[Records from a dataset]
——
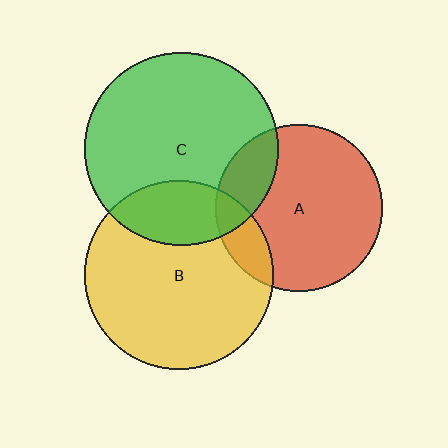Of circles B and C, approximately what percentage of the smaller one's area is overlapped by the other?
Approximately 25%.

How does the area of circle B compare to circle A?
Approximately 1.3 times.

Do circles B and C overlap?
Yes.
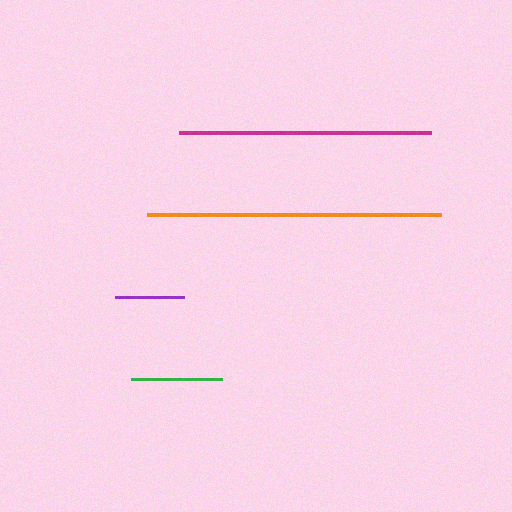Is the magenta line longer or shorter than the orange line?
The orange line is longer than the magenta line.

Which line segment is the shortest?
The purple line is the shortest at approximately 69 pixels.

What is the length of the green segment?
The green segment is approximately 91 pixels long.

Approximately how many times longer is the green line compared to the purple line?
The green line is approximately 1.3 times the length of the purple line.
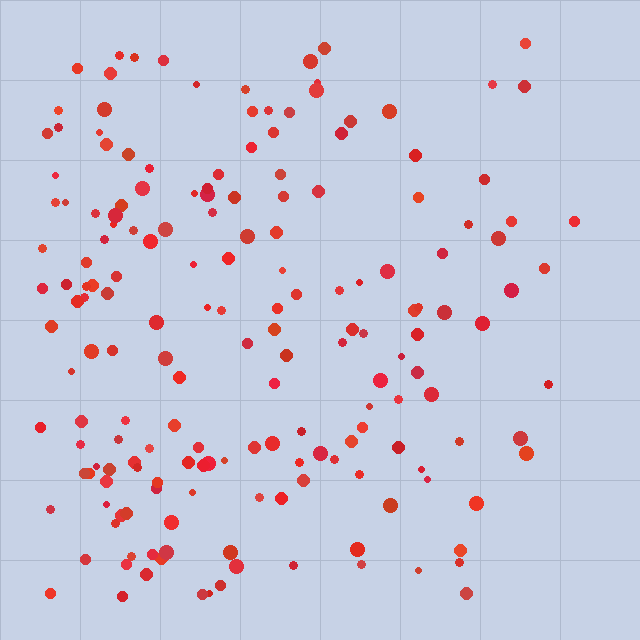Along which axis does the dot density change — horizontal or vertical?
Horizontal.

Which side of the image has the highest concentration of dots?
The left.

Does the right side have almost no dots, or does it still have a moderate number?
Still a moderate number, just noticeably fewer than the left.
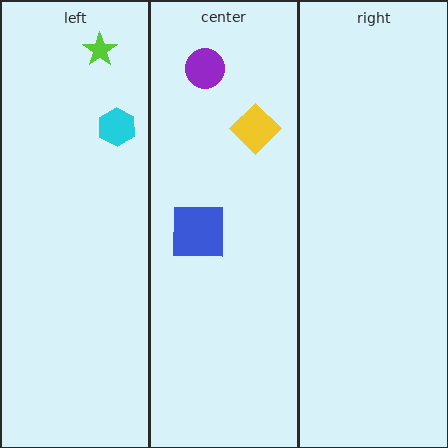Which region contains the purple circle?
The center region.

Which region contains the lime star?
The left region.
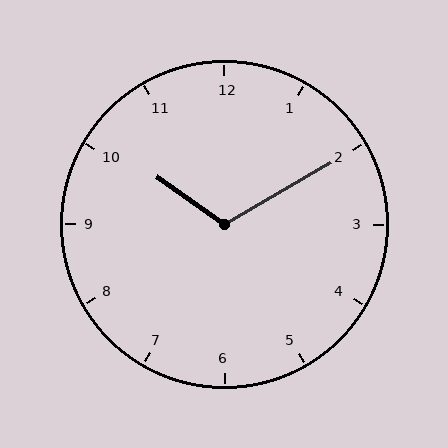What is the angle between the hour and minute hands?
Approximately 115 degrees.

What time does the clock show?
10:10.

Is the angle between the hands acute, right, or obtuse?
It is obtuse.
——
Reproduce verbatim every line starting at the line that holds "Which region contains the purple circle?" and ending with the final line of the data; omit the pictures.

▶ **The reply**:
Which region contains the purple circle?
The center region.

Which region contains the lime star?
The left region.
What is the angle between the hour and minute hands?
Approximately 115 degrees.

What time does the clock show?
10:10.

Is the angle between the hands acute, right, or obtuse?
It is obtuse.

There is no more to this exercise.